>> START PROVIDED ENTRIES
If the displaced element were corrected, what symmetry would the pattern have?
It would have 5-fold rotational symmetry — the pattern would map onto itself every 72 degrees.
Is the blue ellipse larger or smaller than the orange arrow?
>> END PROVIDED ENTRIES
>> START PROVIDED ENTRIES
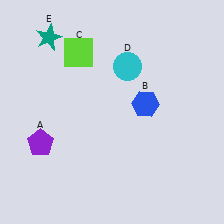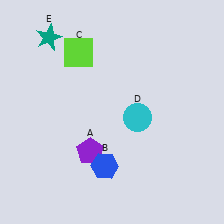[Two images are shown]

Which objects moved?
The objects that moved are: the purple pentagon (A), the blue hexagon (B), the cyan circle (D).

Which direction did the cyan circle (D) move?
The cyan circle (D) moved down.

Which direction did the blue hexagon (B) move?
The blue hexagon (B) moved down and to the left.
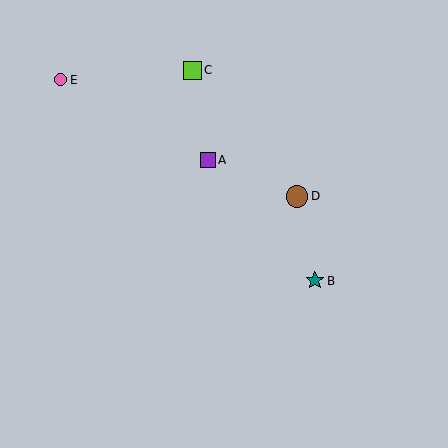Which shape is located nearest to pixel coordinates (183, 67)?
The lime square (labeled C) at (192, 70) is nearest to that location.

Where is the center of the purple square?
>> END PROVIDED ENTRIES
● WRITTEN TASK:
Start with the line that contains "If the displaced" and end with the line that contains "Is the blue"; give those lines again exactly, and no others.

● THE RESPONSE:
If the displaced element were corrected, what symmetry would the pattern have?
It would have 5-fold rotational symmetry — the pattern would map onto itself every 72 degrees.
Is the blue ellipse larger or smaller than the orange arrow?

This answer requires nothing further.